DATA SECTION
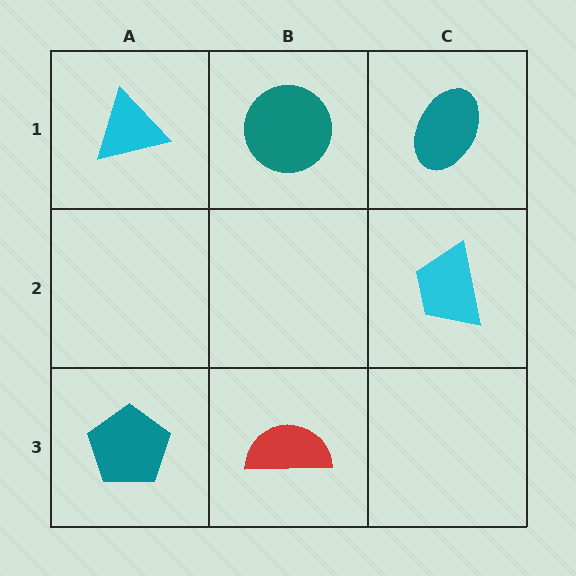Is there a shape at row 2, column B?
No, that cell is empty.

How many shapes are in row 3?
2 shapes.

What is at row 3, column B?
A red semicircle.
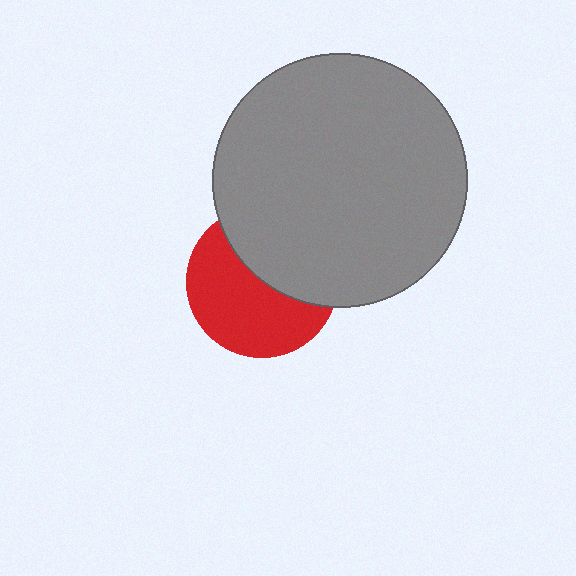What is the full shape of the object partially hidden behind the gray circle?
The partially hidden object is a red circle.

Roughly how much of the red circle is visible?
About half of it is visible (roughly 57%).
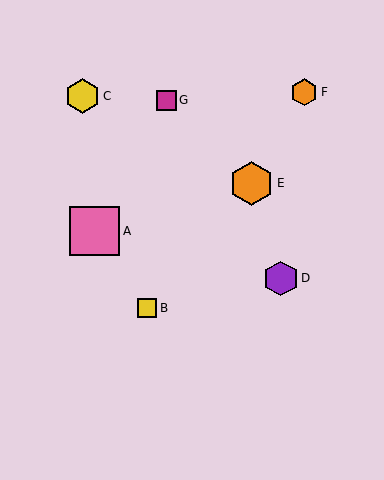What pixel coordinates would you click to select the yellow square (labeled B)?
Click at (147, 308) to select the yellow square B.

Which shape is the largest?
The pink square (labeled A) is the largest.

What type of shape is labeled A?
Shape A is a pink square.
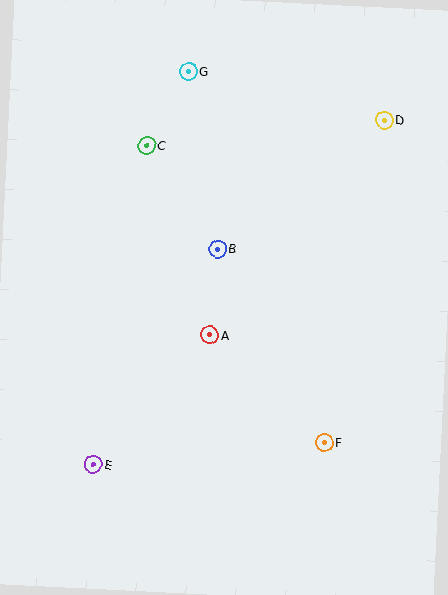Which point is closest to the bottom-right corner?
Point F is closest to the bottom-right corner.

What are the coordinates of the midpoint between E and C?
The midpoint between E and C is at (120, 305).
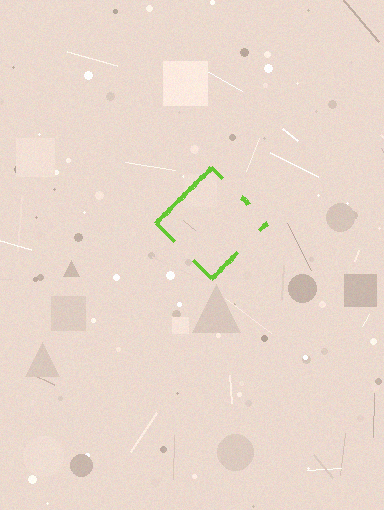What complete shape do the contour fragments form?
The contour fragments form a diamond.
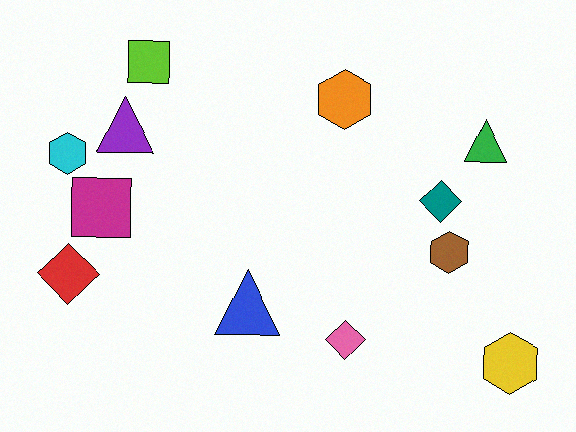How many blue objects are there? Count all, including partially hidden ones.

WHAT IS BEING ASKED
Quote the material word for word, dropping any images it holds.

FINAL ANSWER
Is there a shape at row 2, column B?
No, that cell is empty.

How many shapes are in row 3?
2 shapes.

What is at row 3, column B?
A red semicircle.
What is the full shape of the object partially hidden behind the gray circle?
The partially hidden object is a red circle.

Roughly how much of the red circle is visible?
About half of it is visible (roughly 57%).
What pixel coordinates would you click to select the yellow square (labeled B)?
Click at (147, 308) to select the yellow square B.

Which shape is the largest?
The pink square (labeled A) is the largest.

What type of shape is labeled A?
Shape A is a pink square.
Which point is closest to the bottom-right corner?
Point F is closest to the bottom-right corner.

What are the coordinates of the midpoint between E and C?
The midpoint between E and C is at (120, 305).
What complete shape do the contour fragments form?
The contour fragments form a diamond.
How many blue objects are there? Count all, including partially hidden ones.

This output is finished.